Repeat the lines from the one containing "Which object is in front of the blue diamond?" through the last line of the data, exactly, pictures omitted.

(Data entries about shape features)
# # #

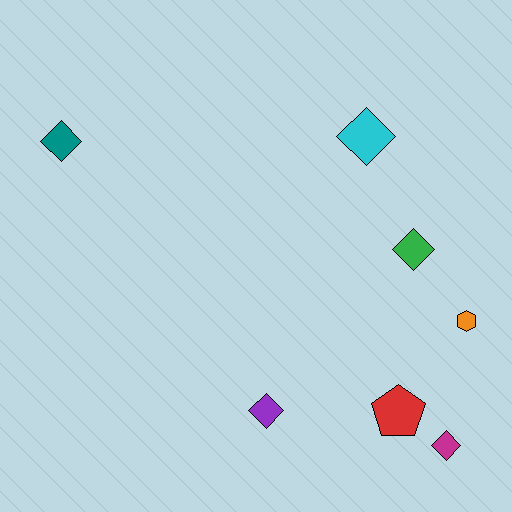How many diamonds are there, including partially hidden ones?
There are 5 diamonds.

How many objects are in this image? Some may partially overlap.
There are 7 objects.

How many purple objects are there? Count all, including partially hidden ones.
There is 1 purple object.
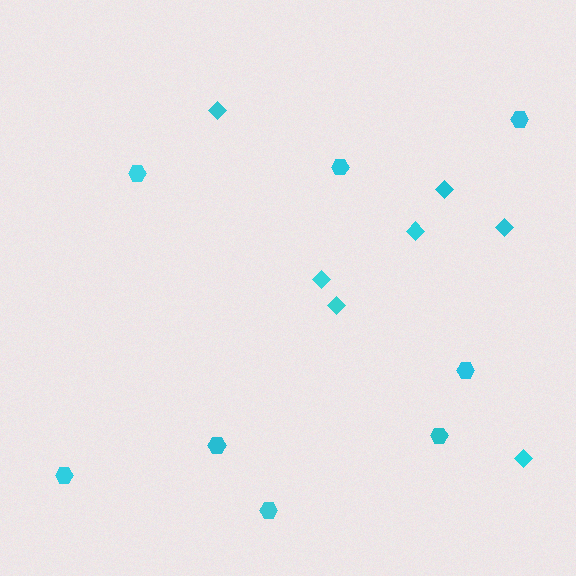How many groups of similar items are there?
There are 2 groups: one group of diamonds (7) and one group of hexagons (8).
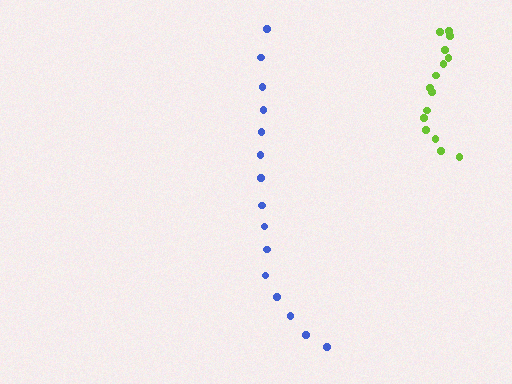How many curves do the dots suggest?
There are 2 distinct paths.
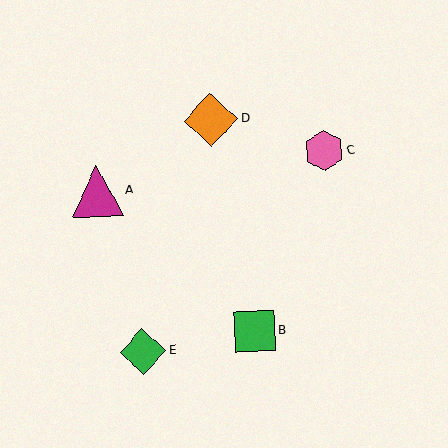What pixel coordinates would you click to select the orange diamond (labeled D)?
Click at (211, 120) to select the orange diamond D.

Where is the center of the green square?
The center of the green square is at (255, 331).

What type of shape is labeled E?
Shape E is a green diamond.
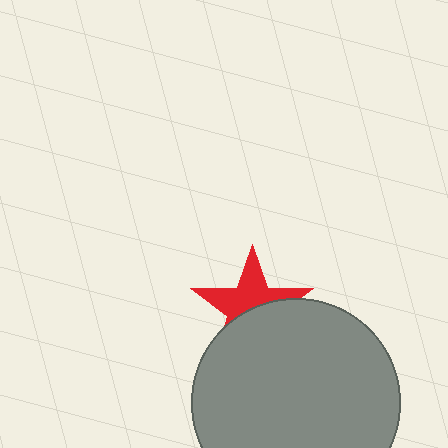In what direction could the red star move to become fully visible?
The red star could move up. That would shift it out from behind the gray circle entirely.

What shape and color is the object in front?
The object in front is a gray circle.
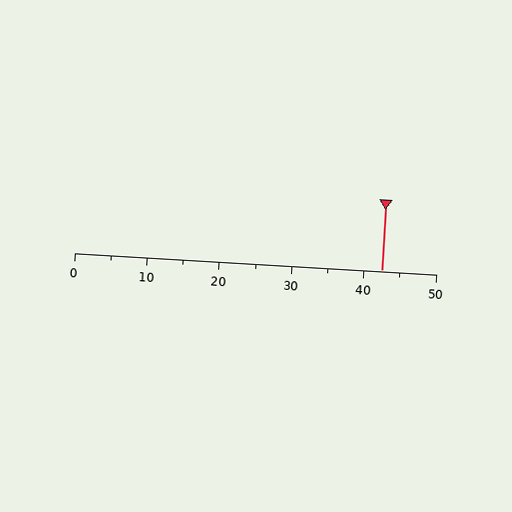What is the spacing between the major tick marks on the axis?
The major ticks are spaced 10 apart.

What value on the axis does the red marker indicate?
The marker indicates approximately 42.5.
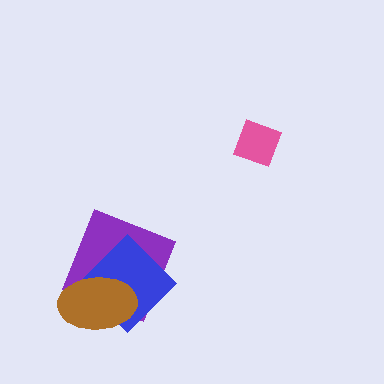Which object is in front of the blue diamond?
The brown ellipse is in front of the blue diamond.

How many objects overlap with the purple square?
2 objects overlap with the purple square.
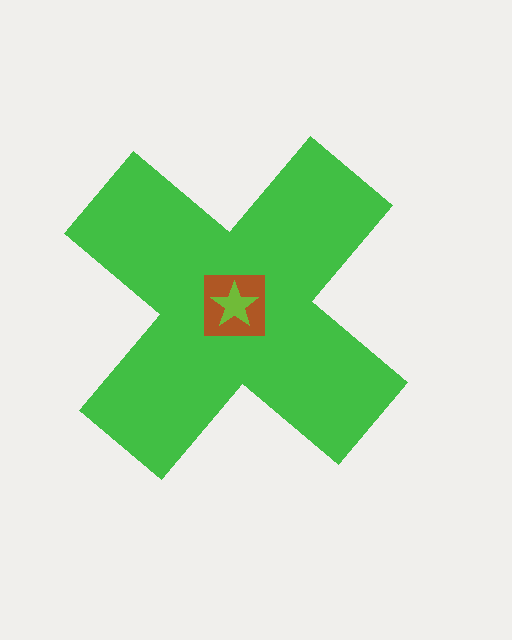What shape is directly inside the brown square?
The lime star.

# # #

» **The response**:
Which object is in front of the blue diamond?
The brown ellipse is in front of the blue diamond.

How many objects overlap with the purple square?
2 objects overlap with the purple square.
What shape is directly inside the brown square?
The lime star.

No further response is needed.